# Records for the exercise
##########

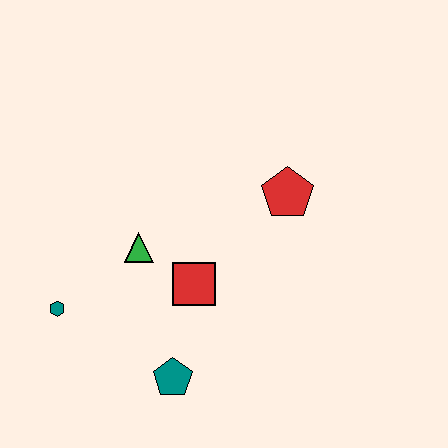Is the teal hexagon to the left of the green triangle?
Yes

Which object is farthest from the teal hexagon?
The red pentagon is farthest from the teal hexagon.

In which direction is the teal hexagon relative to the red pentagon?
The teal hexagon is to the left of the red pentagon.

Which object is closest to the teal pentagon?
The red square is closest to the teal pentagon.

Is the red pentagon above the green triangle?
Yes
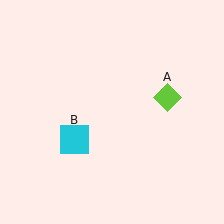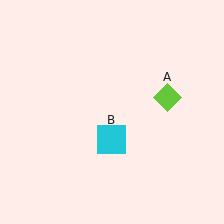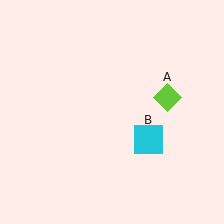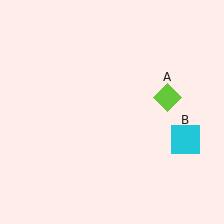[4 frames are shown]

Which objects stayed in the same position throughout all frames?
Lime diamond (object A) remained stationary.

##########

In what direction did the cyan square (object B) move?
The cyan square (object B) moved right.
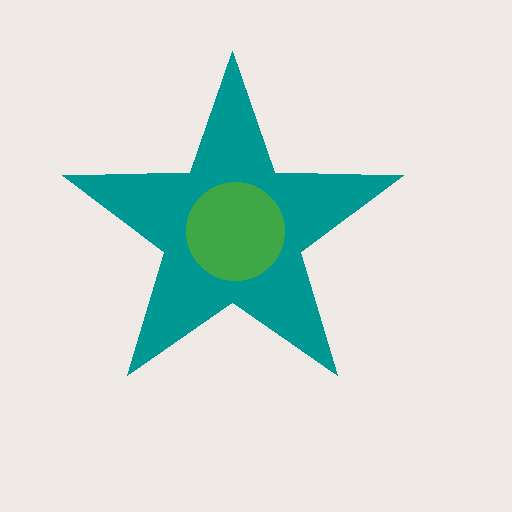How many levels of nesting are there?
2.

##########

# To be done
Only the lines from the one holding "Is the teal hexagon to" to the one holding "[4 frames are shown]" should be returned, both included and exactly as written, with no pictures.

# Solution to this task
Is the teal hexagon to the left of the green triangle?
Yes

Which object is farthest from the teal hexagon?
The red pentagon is farthest from the teal hexagon.

In which direction is the teal hexagon relative to the red pentagon?
The teal hexagon is to the left of the red pentagon.

Which object is closest to the teal pentagon?
The red square is closest to the teal pentagon.

Is the red pentagon above the green triangle?
Yes
[4 frames are shown]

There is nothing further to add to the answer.